**WORK REQUIRED**:
Below are entries; repeat exactly, and nothing else, the lines from the one holding "What small shapes is it made of?" through the one holding "Is the angle between the hands", inclusive. Leave the pictures out.

━━━ DATA SUPPLIED

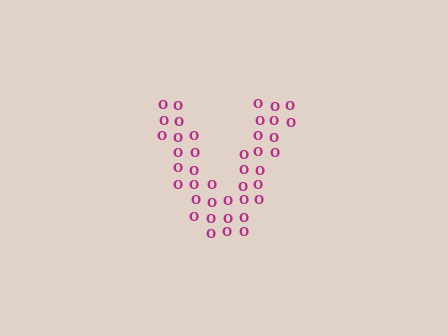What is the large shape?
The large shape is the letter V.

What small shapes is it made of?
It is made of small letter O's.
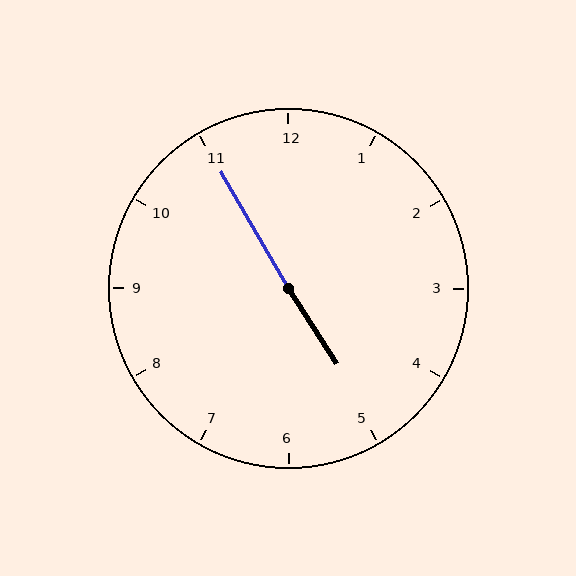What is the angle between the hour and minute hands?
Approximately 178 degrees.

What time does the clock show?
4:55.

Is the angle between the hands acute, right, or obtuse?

━━━━━━
━━━ DATA SUPPLIED

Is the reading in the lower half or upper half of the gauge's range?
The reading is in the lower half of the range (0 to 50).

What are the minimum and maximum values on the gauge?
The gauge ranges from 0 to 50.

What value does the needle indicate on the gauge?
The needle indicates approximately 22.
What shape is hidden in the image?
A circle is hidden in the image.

━━━━━━
━━━ DATA SUPPLIED

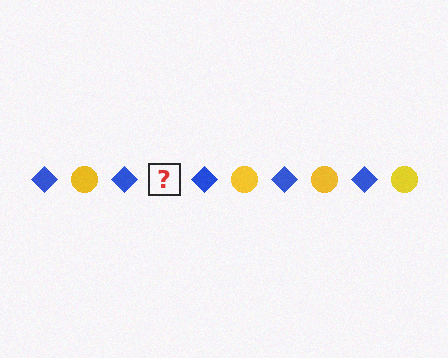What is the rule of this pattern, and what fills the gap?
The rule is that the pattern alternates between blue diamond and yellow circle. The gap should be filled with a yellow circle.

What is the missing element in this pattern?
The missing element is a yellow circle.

━━━━━━

**TASK OUTPUT**:
What small shapes is it made of?
It is made of small letter O's.
What is the angle between the hour and minute hands?
Approximately 178 degrees.

What time does the clock show?
4:55.

Is the angle between the hands acute, right, or obtuse?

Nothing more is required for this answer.